Problem requirements.
Below is a listing. Return the lines from the one that contains "Is the number" to the one that contains "How many curves do the dots suggest?", both ends included, verbatim and with no pictures.

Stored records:
---+---

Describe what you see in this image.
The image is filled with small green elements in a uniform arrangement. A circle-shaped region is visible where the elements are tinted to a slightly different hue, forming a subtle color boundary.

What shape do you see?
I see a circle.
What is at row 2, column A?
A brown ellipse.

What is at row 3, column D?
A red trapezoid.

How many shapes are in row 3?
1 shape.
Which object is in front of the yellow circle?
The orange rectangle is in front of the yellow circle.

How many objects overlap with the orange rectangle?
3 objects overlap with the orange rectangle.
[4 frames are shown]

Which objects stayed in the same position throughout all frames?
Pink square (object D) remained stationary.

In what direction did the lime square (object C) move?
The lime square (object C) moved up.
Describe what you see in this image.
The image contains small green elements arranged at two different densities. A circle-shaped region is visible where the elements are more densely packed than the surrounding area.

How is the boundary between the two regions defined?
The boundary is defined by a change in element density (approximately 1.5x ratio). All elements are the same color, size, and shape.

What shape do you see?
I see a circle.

---+---

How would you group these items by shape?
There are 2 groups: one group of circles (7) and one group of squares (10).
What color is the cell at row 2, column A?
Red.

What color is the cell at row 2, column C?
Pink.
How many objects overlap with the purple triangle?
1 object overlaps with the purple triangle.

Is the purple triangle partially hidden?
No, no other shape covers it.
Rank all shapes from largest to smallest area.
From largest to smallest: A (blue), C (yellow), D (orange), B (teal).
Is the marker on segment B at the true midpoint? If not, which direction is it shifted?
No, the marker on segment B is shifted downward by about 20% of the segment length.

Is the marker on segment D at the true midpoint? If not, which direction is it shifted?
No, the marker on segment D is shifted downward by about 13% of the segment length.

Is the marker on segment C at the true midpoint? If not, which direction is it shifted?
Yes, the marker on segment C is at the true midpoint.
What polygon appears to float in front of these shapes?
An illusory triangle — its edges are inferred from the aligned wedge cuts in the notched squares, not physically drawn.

---+---

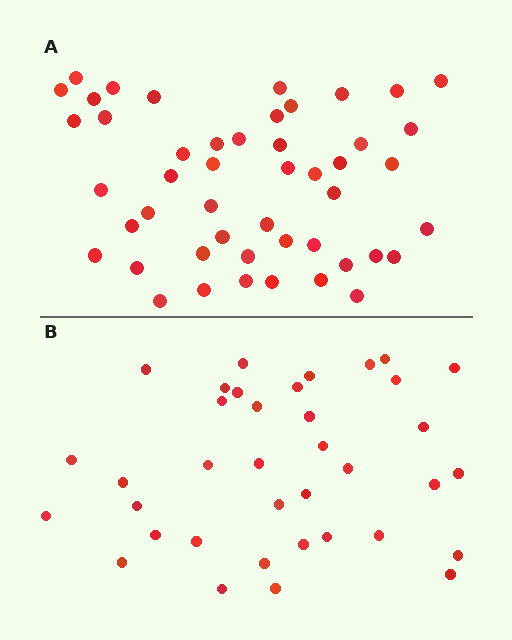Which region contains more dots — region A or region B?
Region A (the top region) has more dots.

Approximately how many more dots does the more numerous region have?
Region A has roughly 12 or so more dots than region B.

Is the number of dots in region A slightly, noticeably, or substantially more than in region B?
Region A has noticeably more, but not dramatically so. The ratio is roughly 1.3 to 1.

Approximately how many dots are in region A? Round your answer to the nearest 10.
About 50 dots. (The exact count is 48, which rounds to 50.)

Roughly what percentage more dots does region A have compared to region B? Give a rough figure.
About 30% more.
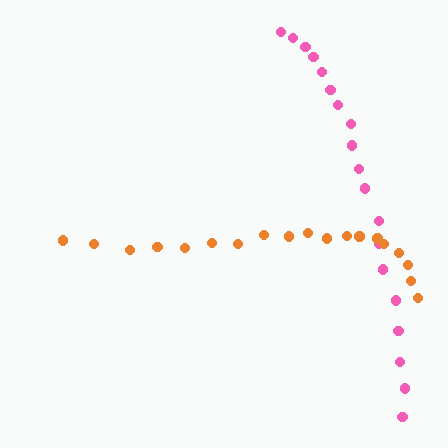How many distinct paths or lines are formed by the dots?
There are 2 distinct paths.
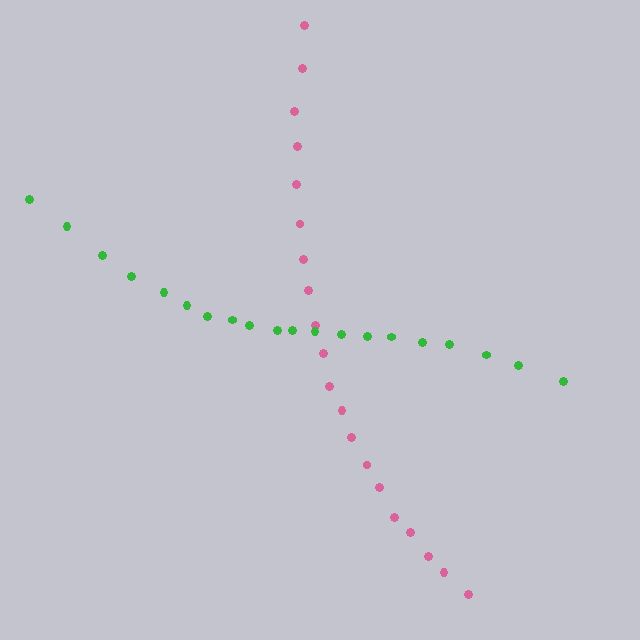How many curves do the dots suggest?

---+---

Answer to this exercise.
Is the number of dots in region A slightly, noticeably, or substantially more than in region B?
Region A has noticeably more, but not dramatically so. The ratio is roughly 1.3 to 1.

Approximately how many dots are in region A? Round your answer to the nearest 10.
About 50 dots. (The exact count is 48, which rounds to 50.)

Roughly what percentage more dots does region A have compared to region B? Give a rough figure.
About 30% more.
How many distinct paths or lines are formed by the dots?
There are 2 distinct paths.
How many curves do the dots suggest?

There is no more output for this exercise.